§ What you should do:
Write out exactly the lines running from the line that includes "[Two images are shown]" to the end of the data, both ends included, and nothing besides.

+--

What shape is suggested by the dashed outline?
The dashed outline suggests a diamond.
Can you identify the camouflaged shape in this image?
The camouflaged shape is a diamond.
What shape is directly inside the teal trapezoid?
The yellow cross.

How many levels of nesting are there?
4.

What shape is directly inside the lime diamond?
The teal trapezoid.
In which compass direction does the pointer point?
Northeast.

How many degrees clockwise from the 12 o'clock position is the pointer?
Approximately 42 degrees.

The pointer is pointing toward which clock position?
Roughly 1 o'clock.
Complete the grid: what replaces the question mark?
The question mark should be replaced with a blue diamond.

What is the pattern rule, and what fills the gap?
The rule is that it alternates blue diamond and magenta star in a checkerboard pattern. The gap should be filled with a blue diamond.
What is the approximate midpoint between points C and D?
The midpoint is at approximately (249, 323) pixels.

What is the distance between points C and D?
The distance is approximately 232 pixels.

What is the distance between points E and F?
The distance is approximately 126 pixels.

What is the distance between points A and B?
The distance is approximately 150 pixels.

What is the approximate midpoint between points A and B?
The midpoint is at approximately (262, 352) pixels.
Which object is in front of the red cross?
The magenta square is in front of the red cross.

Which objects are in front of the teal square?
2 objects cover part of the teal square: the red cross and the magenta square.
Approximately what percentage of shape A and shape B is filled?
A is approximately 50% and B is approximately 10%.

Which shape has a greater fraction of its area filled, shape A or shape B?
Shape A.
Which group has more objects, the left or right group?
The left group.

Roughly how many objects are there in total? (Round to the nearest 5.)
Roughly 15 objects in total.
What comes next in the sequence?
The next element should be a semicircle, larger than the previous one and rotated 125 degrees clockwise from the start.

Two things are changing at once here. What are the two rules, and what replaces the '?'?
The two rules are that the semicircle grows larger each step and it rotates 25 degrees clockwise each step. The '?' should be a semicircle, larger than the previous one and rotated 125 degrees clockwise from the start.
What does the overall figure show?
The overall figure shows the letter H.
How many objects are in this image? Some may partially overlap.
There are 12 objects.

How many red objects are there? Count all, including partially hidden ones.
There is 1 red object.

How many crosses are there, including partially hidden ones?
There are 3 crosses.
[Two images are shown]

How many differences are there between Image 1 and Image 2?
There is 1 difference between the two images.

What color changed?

+--

§ Task solution:
[Two images are shown]

How many differences are there between Image 1 and Image 2?
There is 1 difference between the two images.

What color changed?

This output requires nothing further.